- [Request]: Leave out every picture, and return exactly the lines from the line containing "Approximately how many" through the end of the records below, both inclusive.

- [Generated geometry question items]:
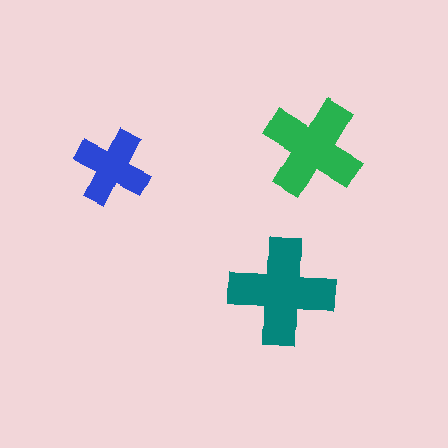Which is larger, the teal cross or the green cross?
The teal one.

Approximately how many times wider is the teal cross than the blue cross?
About 1.5 times wider.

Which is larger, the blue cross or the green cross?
The green one.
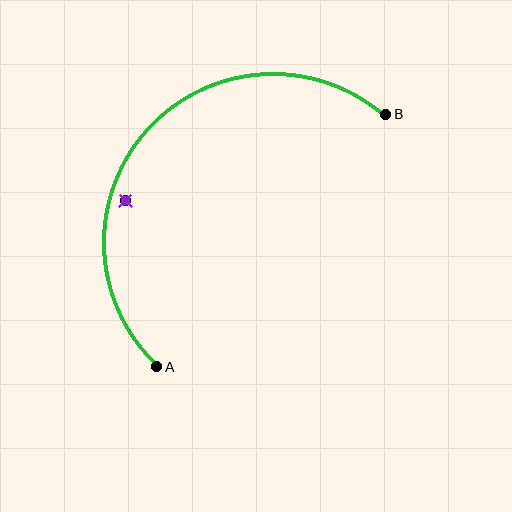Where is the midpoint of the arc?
The arc midpoint is the point on the curve farthest from the straight line joining A and B. It sits above and to the left of that line.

- [Written answer]:
Approximately how many times wider is the teal cross than the blue cross?
About 1.5 times wider.

Which is larger, the blue cross or the green cross?
The green one.
Where is the midpoint of the arc?
The arc midpoint is the point on the curve farthest from the straight line joining A and B. It sits above and to the left of that line.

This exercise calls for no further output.